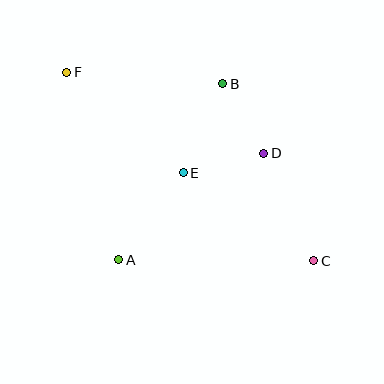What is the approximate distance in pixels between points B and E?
The distance between B and E is approximately 98 pixels.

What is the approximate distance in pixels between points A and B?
The distance between A and B is approximately 205 pixels.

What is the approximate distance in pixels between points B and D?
The distance between B and D is approximately 81 pixels.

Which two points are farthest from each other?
Points C and F are farthest from each other.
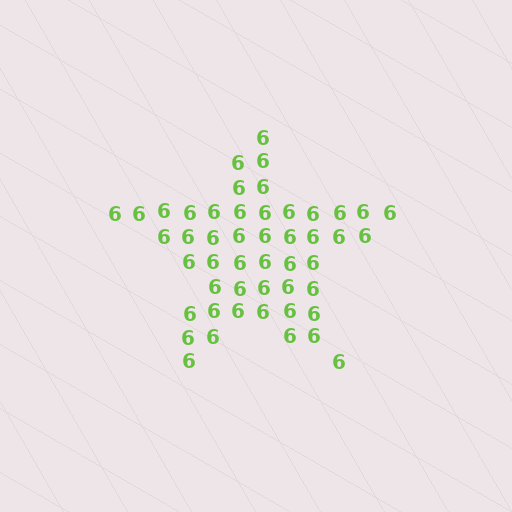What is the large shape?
The large shape is a star.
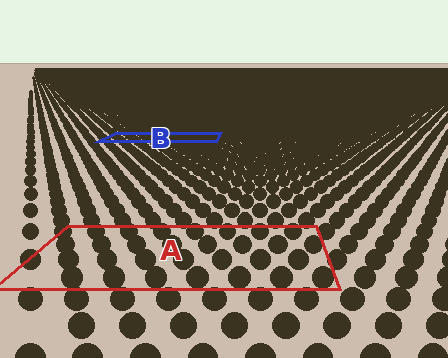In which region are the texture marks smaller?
The texture marks are smaller in region B, because it is farther away.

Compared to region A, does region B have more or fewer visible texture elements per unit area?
Region B has more texture elements per unit area — they are packed more densely because it is farther away.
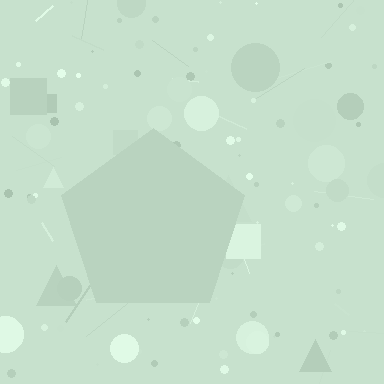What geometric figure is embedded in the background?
A pentagon is embedded in the background.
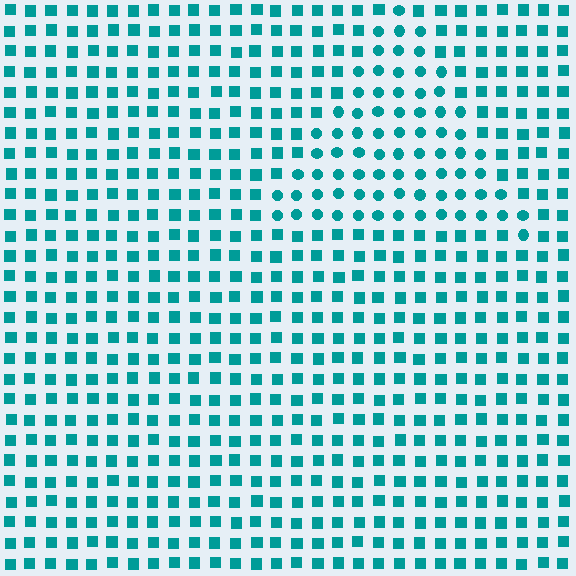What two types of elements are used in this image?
The image uses circles inside the triangle region and squares outside it.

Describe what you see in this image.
The image is filled with small teal elements arranged in a uniform grid. A triangle-shaped region contains circles, while the surrounding area contains squares. The boundary is defined purely by the change in element shape.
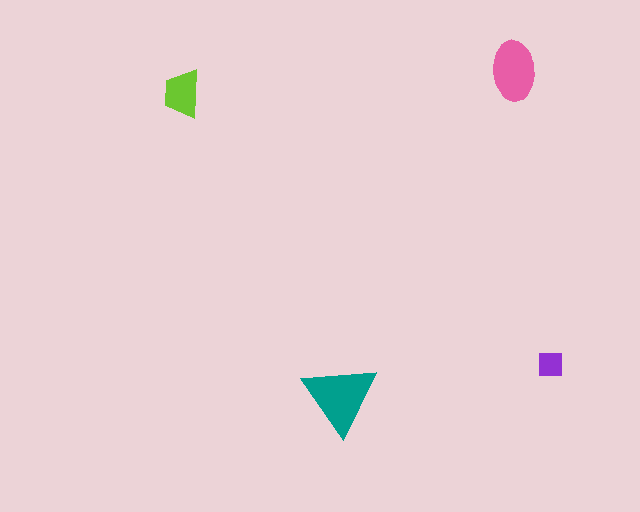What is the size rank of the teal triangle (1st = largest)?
1st.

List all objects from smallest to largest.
The purple square, the lime trapezoid, the pink ellipse, the teal triangle.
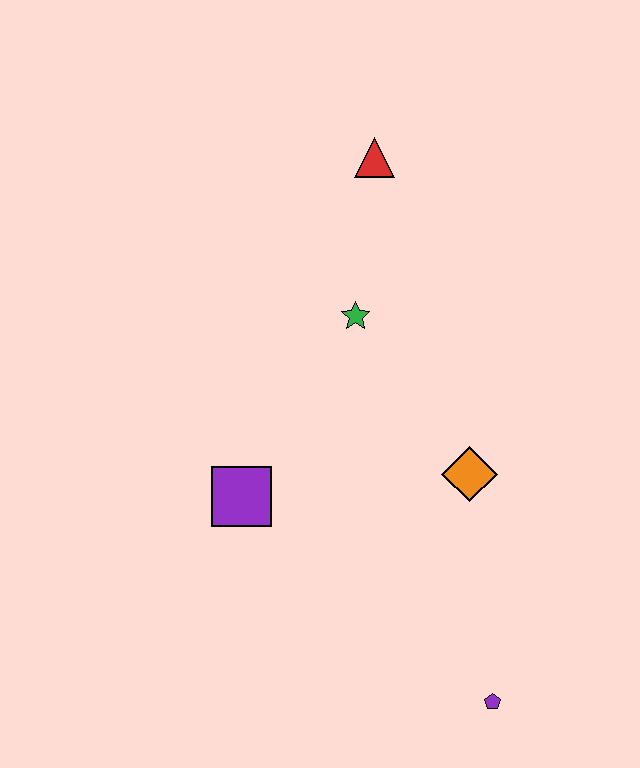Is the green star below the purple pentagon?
No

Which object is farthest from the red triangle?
The purple pentagon is farthest from the red triangle.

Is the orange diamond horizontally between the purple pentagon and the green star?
Yes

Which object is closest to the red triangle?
The green star is closest to the red triangle.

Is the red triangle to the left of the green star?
No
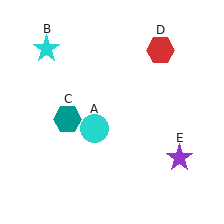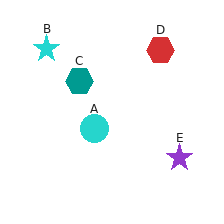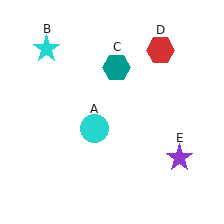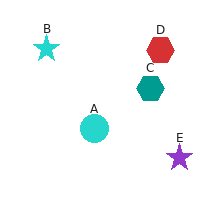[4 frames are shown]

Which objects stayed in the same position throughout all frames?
Cyan circle (object A) and cyan star (object B) and red hexagon (object D) and purple star (object E) remained stationary.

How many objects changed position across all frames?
1 object changed position: teal hexagon (object C).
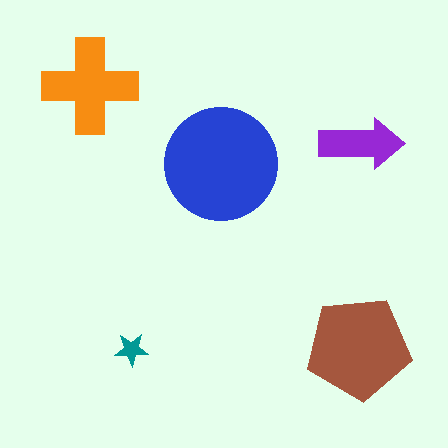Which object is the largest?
The blue circle.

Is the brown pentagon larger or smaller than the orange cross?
Larger.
◆ ◆ ◆ ◆ ◆ ◆ ◆
**WHAT IS NEEDED:** Print each line from the one containing "points B and D?" through the last line of the listing, both included, exactly and with no pictures.

**WRITTEN REPLY:**
What is the approximate distance in pixels between points B and D?
The distance between B and D is approximately 81 pixels.

Which two points are farthest from each other?
Points C and F are farthest from each other.
What is the large shape?
The large shape is a star.
In which region are the texture marks smaller?
The texture marks are smaller in region B, because it is farther away.

Compared to region A, does region B have more or fewer visible texture elements per unit area?
Region B has more texture elements per unit area — they are packed more densely because it is farther away.
What geometric figure is embedded in the background?
A pentagon is embedded in the background.
What two types of elements are used in this image?
The image uses circles inside the triangle region and squares outside it.

Describe what you see in this image.
The image is filled with small teal elements arranged in a uniform grid. A triangle-shaped region contains circles, while the surrounding area contains squares. The boundary is defined purely by the change in element shape.
What is the size rank of the teal triangle (1st = largest)?
1st.

List all objects from smallest to largest.
The purple square, the lime trapezoid, the pink ellipse, the teal triangle.
Is the green star below the purple pentagon?
No

Which object is farthest from the red triangle?
The purple pentagon is farthest from the red triangle.

Is the orange diamond horizontally between the purple pentagon and the green star?
Yes

Which object is closest to the red triangle?
The green star is closest to the red triangle.

Is the red triangle to the left of the green star?
No
[4 frames are shown]

Which objects stayed in the same position throughout all frames?
Cyan circle (object A) and cyan star (object B) and red hexagon (object D) and purple star (object E) remained stationary.

How many objects changed position across all frames?
1 object changed position: teal hexagon (object C).
Which object is the largest?
The blue circle.

Is the brown pentagon larger or smaller than the orange cross?
Larger.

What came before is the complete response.